Entries taken from a collection:
• • • • •
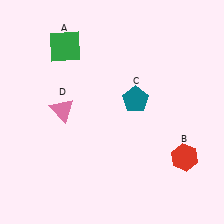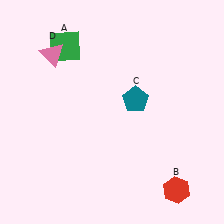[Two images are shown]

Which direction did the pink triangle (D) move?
The pink triangle (D) moved up.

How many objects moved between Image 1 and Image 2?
2 objects moved between the two images.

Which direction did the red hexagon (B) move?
The red hexagon (B) moved down.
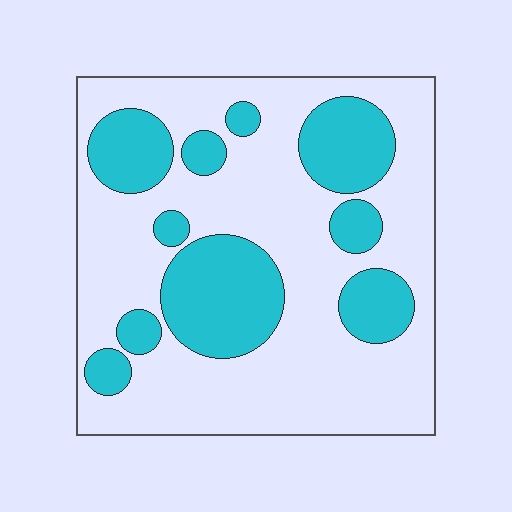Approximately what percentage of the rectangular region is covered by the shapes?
Approximately 30%.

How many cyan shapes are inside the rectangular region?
10.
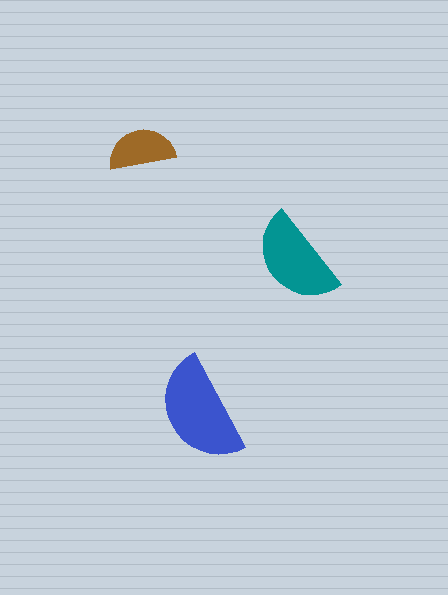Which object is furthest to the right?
The teal semicircle is rightmost.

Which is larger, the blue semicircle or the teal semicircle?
• • • • •
Copy, without the pictures, exactly the lines from the line with "Which direction did the pink" through the end of the material above, both ends included.

Which direction did the pink triangle (D) move?
The pink triangle (D) moved up.

How many objects moved between Image 1 and Image 2?
2 objects moved between the two images.

Which direction did the red hexagon (B) move?
The red hexagon (B) moved down.
Approximately what percentage of the rectangular region is covered by the shapes?
Approximately 30%.

How many cyan shapes are inside the rectangular region?
10.
Which object is furthest to the right?
The teal semicircle is rightmost.

Which is larger, the blue semicircle or the teal semicircle?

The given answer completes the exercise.